● REQUIRED WORK: Leaving out the pictures, please retype each record exactly.
──────── MATERIAL SUPPLIED ────────
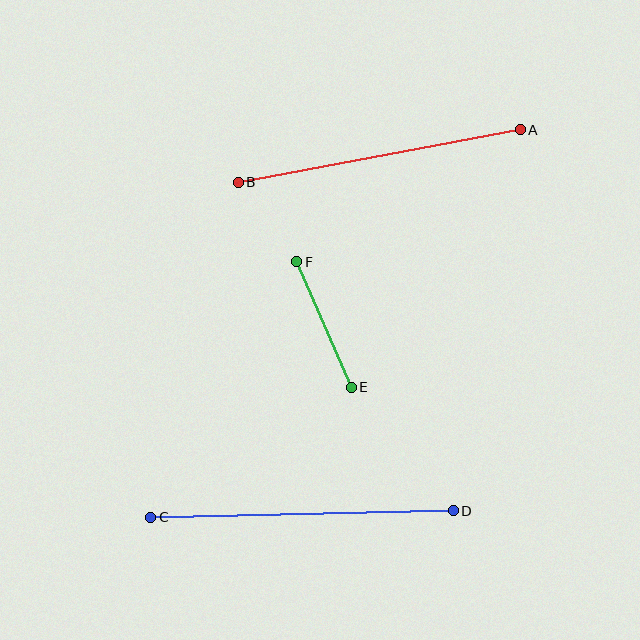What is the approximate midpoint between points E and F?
The midpoint is at approximately (324, 324) pixels.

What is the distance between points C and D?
The distance is approximately 303 pixels.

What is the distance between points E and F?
The distance is approximately 137 pixels.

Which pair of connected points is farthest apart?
Points C and D are farthest apart.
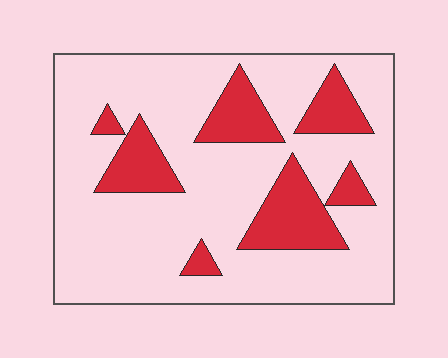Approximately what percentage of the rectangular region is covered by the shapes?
Approximately 20%.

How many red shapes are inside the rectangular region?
7.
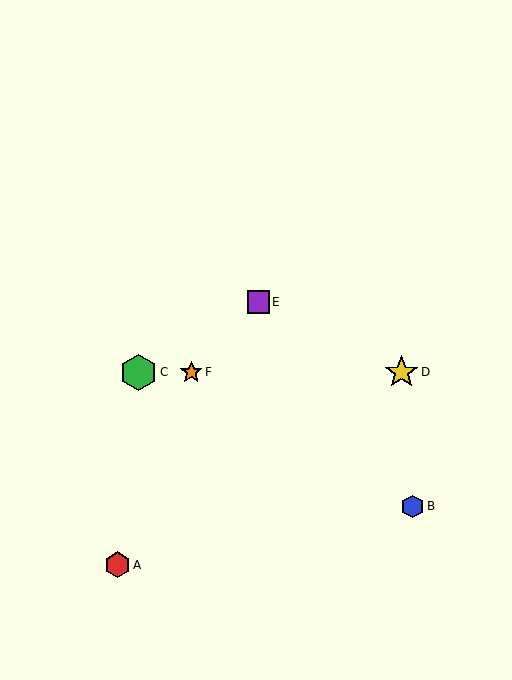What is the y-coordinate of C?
Object C is at y≈372.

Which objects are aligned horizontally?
Objects C, D, F are aligned horizontally.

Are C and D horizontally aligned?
Yes, both are at y≈372.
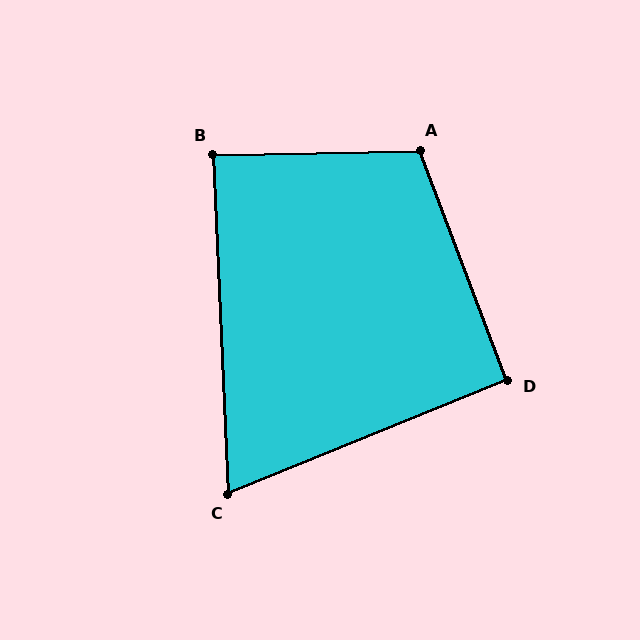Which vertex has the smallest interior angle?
C, at approximately 71 degrees.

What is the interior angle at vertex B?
Approximately 89 degrees (acute, close to a right angle).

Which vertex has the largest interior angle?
A, at approximately 109 degrees.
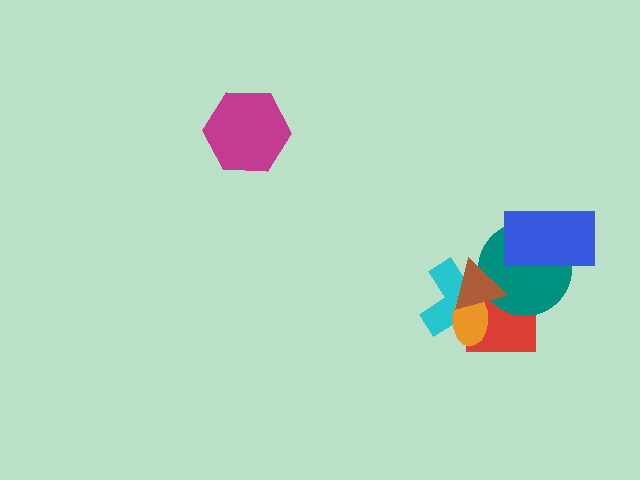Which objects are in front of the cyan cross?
4 objects cover part of the cyan cross: the red square, the teal circle, the orange ellipse and the brown triangle.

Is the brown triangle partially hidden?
No, no other shape covers it.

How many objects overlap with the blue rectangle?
1 object overlaps with the blue rectangle.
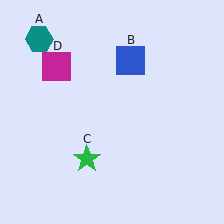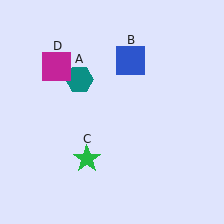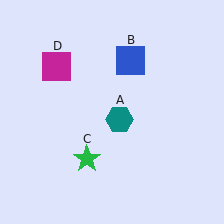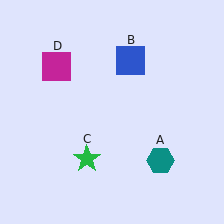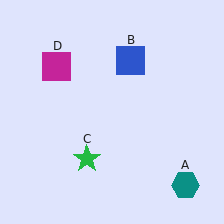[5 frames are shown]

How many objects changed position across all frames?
1 object changed position: teal hexagon (object A).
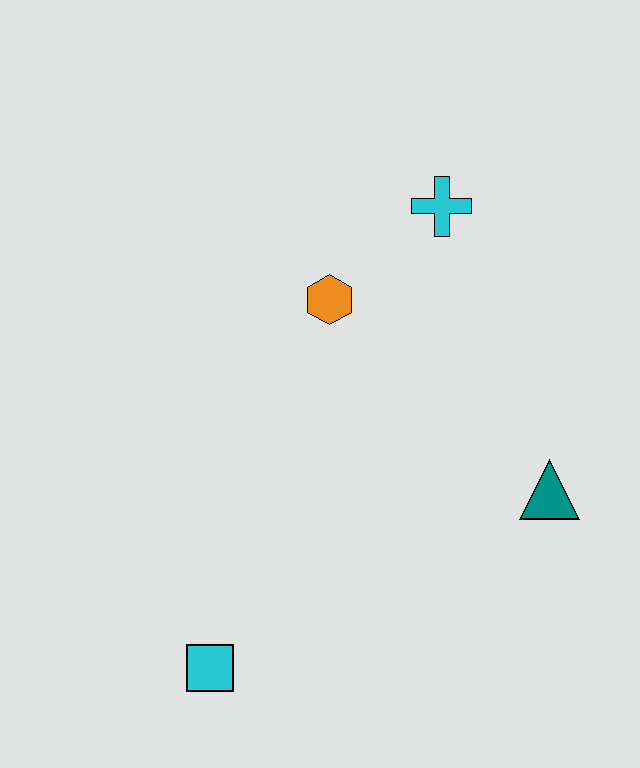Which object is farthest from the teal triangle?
────────
● ANSWER TO THE TASK:
What is the approximate midpoint between points E and F?
The midpoint is at approximately (324, 324) pixels.

What is the distance between points C and D?
The distance is approximately 303 pixels.

What is the distance between points E and F?
The distance is approximately 137 pixels.

Which pair of connected points is farthest apart?
Points C and D are farthest apart.
Approximately what percentage of the rectangular region is covered by the shapes?
Approximately 20%.

How many red shapes are inside the rectangular region?
7.
What is the y-coordinate of C?
Object C is at y≈372.

Which objects are aligned horizontally?
Objects C, D, F are aligned horizontally.

Are C and D horizontally aligned?
Yes, both are at y≈372.
Which vertex has the smallest interior angle?
C, at approximately 71 degrees.

What is the interior angle at vertex B?
Approximately 89 degrees (acute, close to a right angle).

Which vertex has the largest interior angle?
A, at approximately 109 degrees.
Which objects are in front of the cyan cross?
4 objects cover part of the cyan cross: the red square, the teal circle, the orange ellipse and the brown triangle.

Is the brown triangle partially hidden?
No, no other shape covers it.

How many objects overlap with the blue rectangle?
1 object overlaps with the blue rectangle.
[5 frames are shown]

How many objects changed position across all frames?
1 object changed position: teal hexagon (object A).
Which object is farthest from the teal triangle?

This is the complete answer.